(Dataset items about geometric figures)
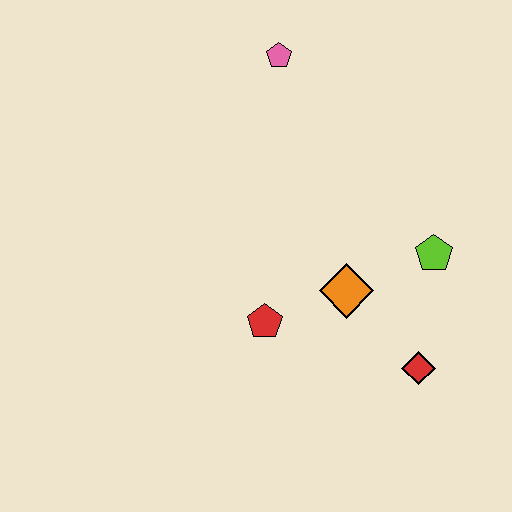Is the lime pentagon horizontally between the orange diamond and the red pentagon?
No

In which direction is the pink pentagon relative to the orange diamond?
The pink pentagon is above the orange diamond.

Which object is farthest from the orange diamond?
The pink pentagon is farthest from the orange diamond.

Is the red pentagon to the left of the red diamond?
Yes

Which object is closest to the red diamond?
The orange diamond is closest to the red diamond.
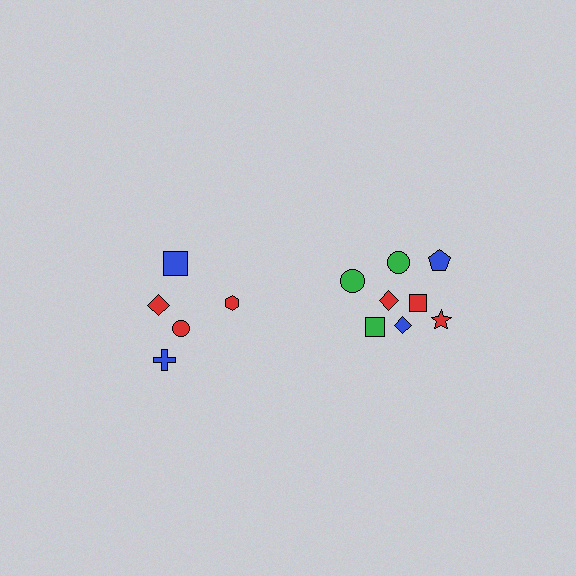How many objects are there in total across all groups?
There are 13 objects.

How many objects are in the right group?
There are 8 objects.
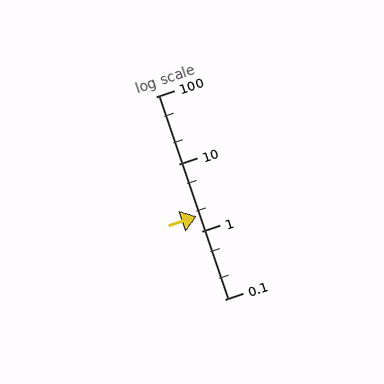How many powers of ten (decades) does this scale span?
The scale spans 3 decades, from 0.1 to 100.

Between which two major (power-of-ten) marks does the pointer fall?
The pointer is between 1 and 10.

---

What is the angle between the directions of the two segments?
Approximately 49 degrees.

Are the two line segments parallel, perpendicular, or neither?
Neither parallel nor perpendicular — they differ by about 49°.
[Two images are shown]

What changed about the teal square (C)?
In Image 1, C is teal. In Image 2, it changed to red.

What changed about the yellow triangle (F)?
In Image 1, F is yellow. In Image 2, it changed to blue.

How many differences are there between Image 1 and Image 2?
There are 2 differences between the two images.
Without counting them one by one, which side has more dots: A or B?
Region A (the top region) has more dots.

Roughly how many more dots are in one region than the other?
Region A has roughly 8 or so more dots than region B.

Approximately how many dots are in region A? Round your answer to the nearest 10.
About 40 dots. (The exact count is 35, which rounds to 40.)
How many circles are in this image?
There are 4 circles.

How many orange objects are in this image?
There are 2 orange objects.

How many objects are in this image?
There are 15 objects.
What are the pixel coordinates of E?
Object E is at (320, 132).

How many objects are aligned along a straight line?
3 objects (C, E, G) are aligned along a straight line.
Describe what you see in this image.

**Written request**
Begin at the line containing "[Two images are shown]", end at the line containing "Describe what you see in this image.", and reproduce every line in that range exactly, both ends included.

**Reply to the task**
[Two images are shown]

What changed about the teal square (C)?
In Image 1, C is teal. In Image 2, it changed to red.

What changed about the yellow triangle (F)?
In Image 1, F is yellow. In Image 2, it changed to blue.

How many differences are there between Image 1 and Image 2?
There are 2 differences between the two images.
Without counting them one by one, which side has more dots: A or B?
Region A (the top region) has more dots.

Roughly how many more dots are in one region than the other?
Region A has roughly 8 or so more dots than region B.

Approximately how many dots are in region A? Round your answer to the nearest 10.
About 40 dots. (The exact count is 35, which rounds to 40.)
How many circles are in this image?
There are 4 circles.

How many orange objects are in this image?
There are 2 orange objects.

How many objects are in this image?
There are 15 objects.
What are the pixel coordinates of E?
Object E is at (320, 132).

How many objects are aligned along a straight line?
3 objects (C, E, G) are aligned along a straight line.
Describe what you see in this image.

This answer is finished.